───── Data shown ─────

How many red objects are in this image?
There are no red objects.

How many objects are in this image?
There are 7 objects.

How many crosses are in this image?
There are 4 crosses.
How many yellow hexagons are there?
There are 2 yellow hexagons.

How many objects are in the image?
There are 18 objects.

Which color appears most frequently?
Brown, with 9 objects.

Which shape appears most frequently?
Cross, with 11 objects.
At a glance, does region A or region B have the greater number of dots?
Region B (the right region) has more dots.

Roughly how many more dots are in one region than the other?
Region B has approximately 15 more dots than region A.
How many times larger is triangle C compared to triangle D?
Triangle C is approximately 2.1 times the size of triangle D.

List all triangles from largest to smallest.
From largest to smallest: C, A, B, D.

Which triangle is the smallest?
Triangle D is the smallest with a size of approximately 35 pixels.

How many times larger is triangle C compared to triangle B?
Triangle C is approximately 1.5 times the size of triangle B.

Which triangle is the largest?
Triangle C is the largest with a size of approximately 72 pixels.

─────
───── Data shown ─────

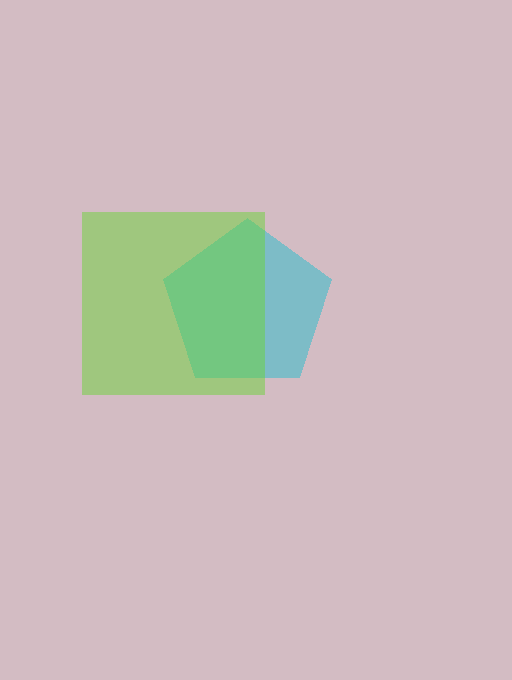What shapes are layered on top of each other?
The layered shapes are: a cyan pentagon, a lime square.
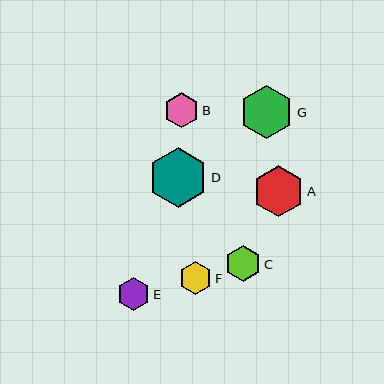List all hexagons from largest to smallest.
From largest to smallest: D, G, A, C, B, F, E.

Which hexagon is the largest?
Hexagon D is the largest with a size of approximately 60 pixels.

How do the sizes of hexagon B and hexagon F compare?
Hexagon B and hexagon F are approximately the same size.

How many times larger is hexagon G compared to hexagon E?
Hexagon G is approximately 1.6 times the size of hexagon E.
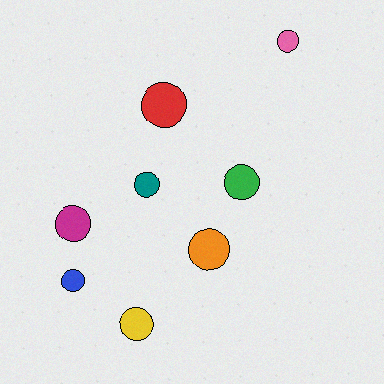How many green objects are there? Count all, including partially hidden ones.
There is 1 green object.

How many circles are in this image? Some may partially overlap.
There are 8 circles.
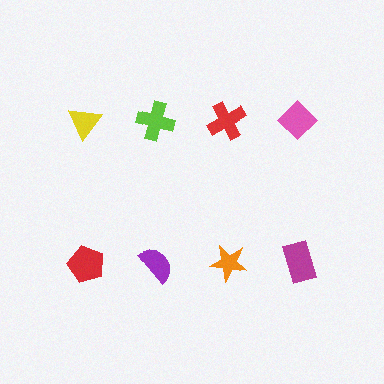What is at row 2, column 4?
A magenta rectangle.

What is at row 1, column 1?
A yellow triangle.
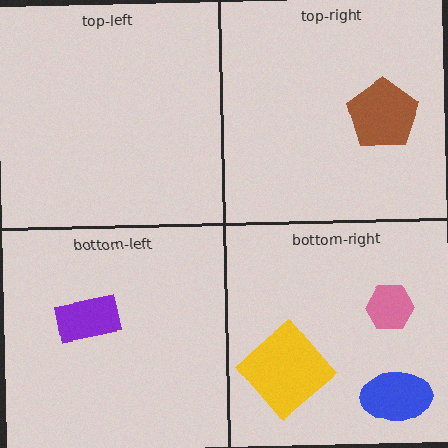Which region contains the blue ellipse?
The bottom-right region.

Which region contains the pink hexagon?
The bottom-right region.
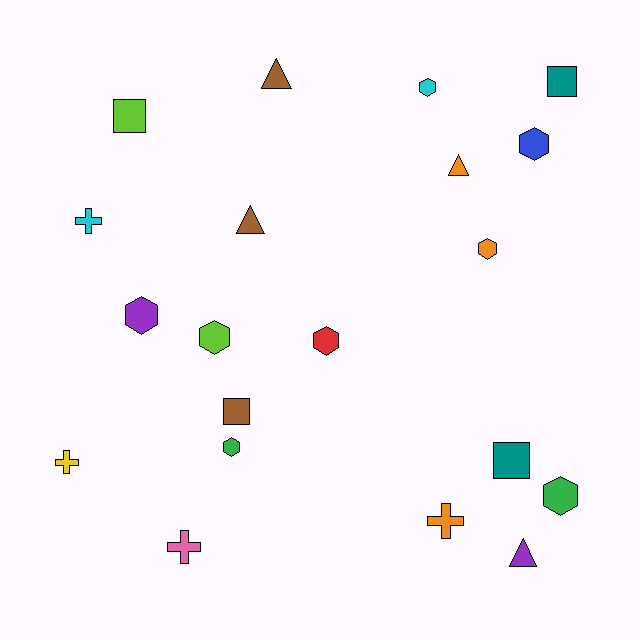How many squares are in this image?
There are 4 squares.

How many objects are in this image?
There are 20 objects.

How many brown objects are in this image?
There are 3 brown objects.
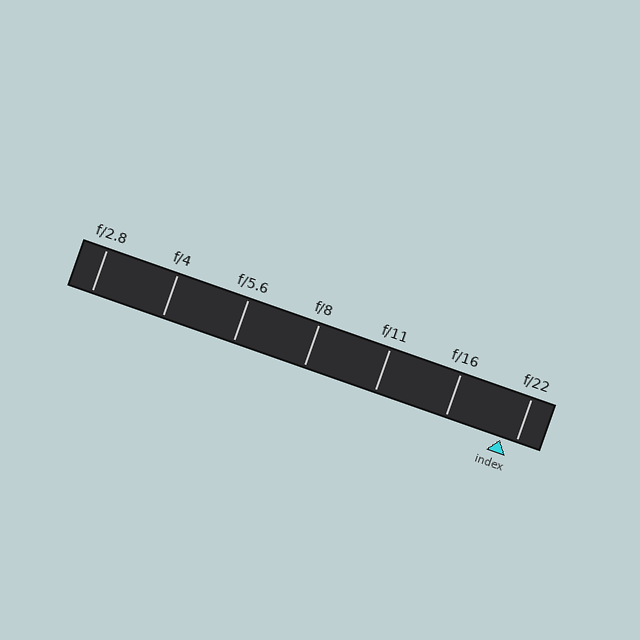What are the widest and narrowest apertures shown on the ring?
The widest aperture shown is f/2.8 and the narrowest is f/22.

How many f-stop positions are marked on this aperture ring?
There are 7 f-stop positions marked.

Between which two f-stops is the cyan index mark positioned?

─────
───── Data shown ─────

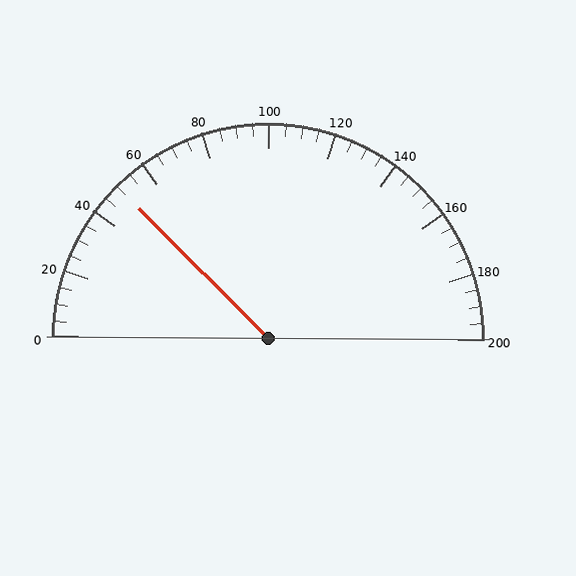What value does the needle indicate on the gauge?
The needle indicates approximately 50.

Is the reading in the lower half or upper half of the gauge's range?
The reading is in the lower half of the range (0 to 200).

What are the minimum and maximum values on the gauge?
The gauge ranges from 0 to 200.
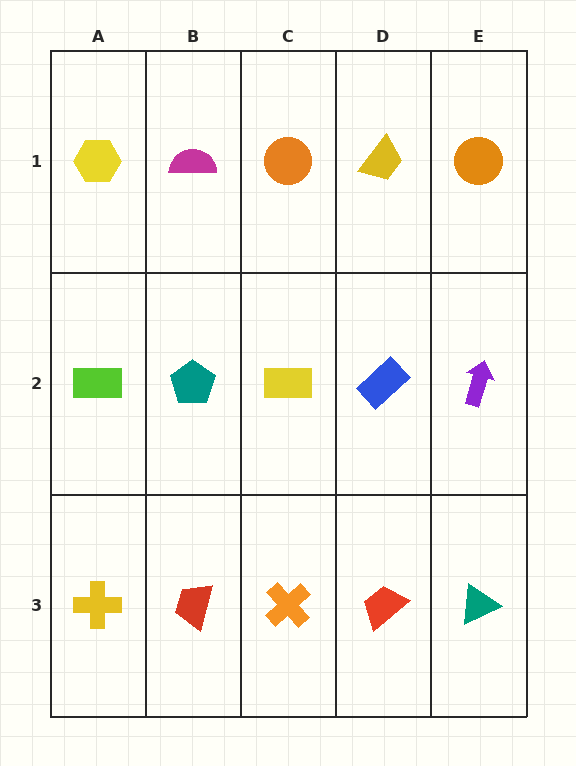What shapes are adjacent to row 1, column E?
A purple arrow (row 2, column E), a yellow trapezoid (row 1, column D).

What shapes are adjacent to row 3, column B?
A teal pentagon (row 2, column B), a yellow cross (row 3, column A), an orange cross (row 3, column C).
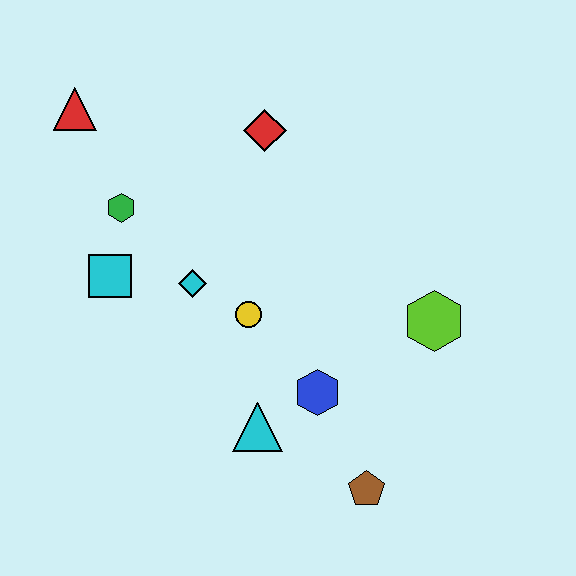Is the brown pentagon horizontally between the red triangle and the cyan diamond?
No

─────

Starting at the line containing "How many squares are in this image?" and ending at the line containing "Between which two", copy those lines exactly, both included, and nothing more. Leave out any picture.

▶ _Full solution_:
How many squares are in this image?
There are 4 squares.

How many objects are in this image?
There are 20 objects.

How many brown objects are in this image?
There are 3 brown objects.
What are the widest and narrowest apertures shown on the ring?
The widest aperture shown is f/2.8 and the narrowest is f/22.

How many f-stop positions are marked on this aperture ring?
There are 7 f-stop positions marked.

Between which two f-stops is the cyan index mark positioned?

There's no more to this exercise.